DO THIS –
Repeat exactly the lines running from the line that contains "What is the length of the red segment?" to the line that contains "Are B and F horizontally aligned?"; include both ends and add nothing.

● ● ●

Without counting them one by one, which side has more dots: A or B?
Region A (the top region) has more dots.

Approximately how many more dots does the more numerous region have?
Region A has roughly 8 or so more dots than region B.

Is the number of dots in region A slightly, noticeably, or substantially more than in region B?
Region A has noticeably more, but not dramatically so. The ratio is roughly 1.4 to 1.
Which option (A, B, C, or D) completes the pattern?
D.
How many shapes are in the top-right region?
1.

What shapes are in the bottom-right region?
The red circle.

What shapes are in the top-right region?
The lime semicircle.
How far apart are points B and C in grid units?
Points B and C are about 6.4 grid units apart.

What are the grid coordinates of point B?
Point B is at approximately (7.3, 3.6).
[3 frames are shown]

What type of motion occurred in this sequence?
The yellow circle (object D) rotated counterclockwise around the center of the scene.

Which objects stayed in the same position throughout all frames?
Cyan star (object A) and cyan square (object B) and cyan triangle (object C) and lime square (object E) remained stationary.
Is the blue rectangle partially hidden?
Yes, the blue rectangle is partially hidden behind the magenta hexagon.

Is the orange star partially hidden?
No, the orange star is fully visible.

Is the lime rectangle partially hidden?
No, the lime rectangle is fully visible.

● ● ●

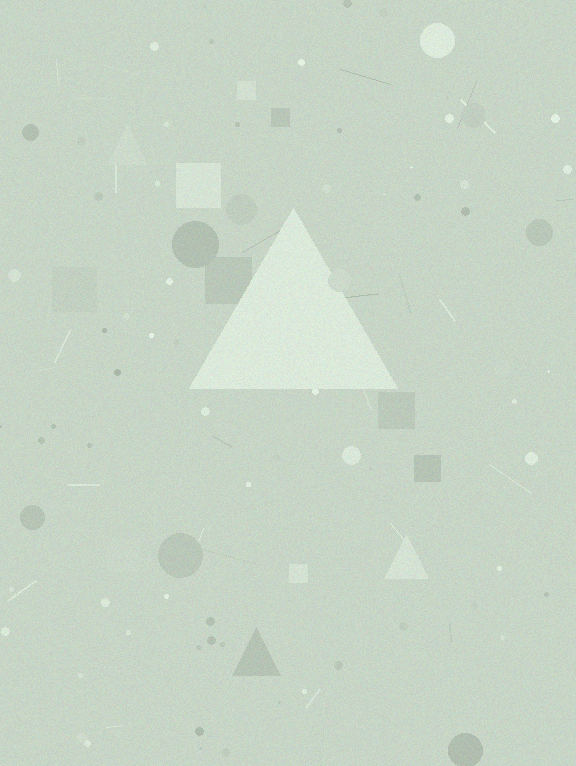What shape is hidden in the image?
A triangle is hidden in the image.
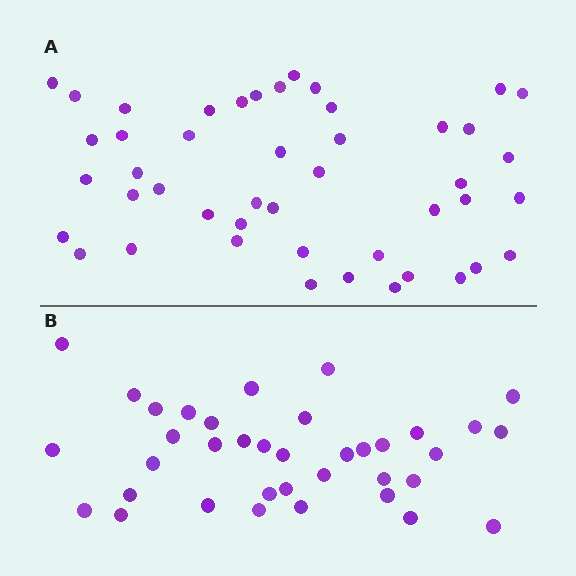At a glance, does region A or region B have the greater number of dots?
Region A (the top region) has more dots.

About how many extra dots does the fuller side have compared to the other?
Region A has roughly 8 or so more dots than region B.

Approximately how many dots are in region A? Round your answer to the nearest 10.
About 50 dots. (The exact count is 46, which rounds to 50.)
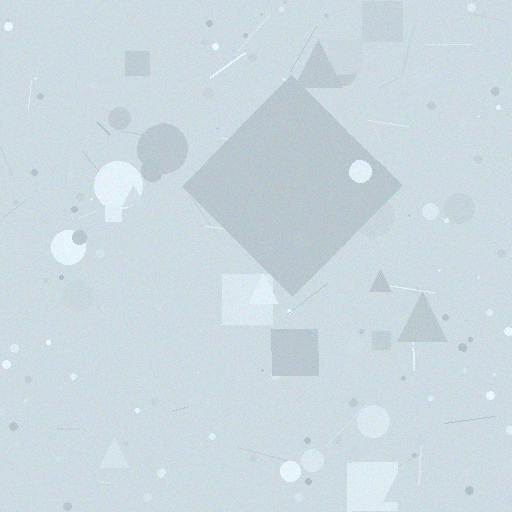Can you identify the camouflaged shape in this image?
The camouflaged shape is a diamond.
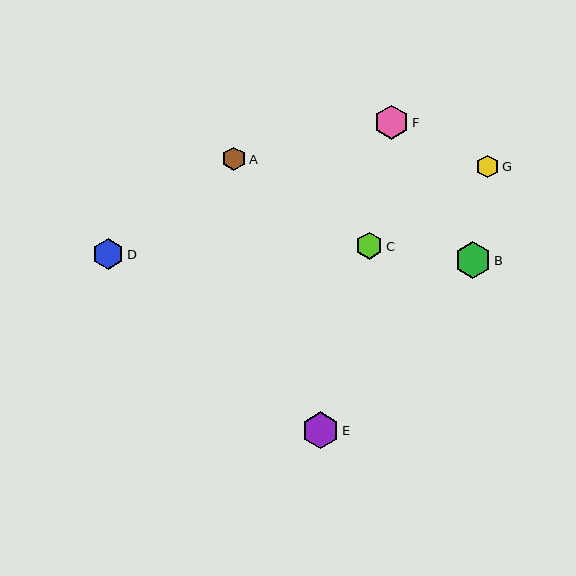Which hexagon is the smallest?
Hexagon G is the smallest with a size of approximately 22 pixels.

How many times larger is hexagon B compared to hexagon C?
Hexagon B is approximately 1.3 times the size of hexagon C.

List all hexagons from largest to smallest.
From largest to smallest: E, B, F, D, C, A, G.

● ● ●

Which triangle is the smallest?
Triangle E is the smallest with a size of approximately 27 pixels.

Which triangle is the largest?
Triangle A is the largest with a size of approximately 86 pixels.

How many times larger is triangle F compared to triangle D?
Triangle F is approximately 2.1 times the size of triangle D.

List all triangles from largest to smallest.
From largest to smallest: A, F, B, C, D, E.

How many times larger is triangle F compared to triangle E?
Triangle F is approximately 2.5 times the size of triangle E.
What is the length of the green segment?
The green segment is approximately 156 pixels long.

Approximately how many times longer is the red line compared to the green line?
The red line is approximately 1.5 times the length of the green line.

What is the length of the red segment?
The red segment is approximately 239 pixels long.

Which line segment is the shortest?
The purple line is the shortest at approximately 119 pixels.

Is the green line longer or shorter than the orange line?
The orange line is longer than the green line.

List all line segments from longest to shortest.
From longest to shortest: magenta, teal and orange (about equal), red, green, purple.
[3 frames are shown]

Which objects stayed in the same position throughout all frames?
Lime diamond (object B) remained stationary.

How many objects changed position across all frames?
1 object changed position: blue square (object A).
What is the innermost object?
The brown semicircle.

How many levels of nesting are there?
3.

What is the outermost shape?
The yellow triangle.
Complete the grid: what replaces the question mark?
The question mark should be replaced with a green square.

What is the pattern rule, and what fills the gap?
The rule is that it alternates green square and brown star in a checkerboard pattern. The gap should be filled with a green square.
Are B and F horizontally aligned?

● ● ●

THE RESULT –
What is the length of the red segment?
The red segment is approximately 239 pixels long.

Which line segment is the shortest?
The purple line is the shortest at approximately 119 pixels.

Is the green line longer or shorter than the orange line?
The orange line is longer than the green line.

List all line segments from longest to shortest.
From longest to shortest: magenta, teal and orange (about equal), red, green, purple.
[3 frames are shown]

Which objects stayed in the same position throughout all frames?
Lime diamond (object B) remained stationary.

How many objects changed position across all frames?
1 object changed position: blue square (object A).
What is the innermost object?
The brown semicircle.

How many levels of nesting are there?
3.

What is the outermost shape?
The yellow triangle.
Complete the grid: what replaces the question mark?
The question mark should be replaced with a green square.

What is the pattern rule, and what fills the gap?
The rule is that it alternates green square and brown star in a checkerboard pattern. The gap should be filled with a green square.
Are B and F horizontally aligned?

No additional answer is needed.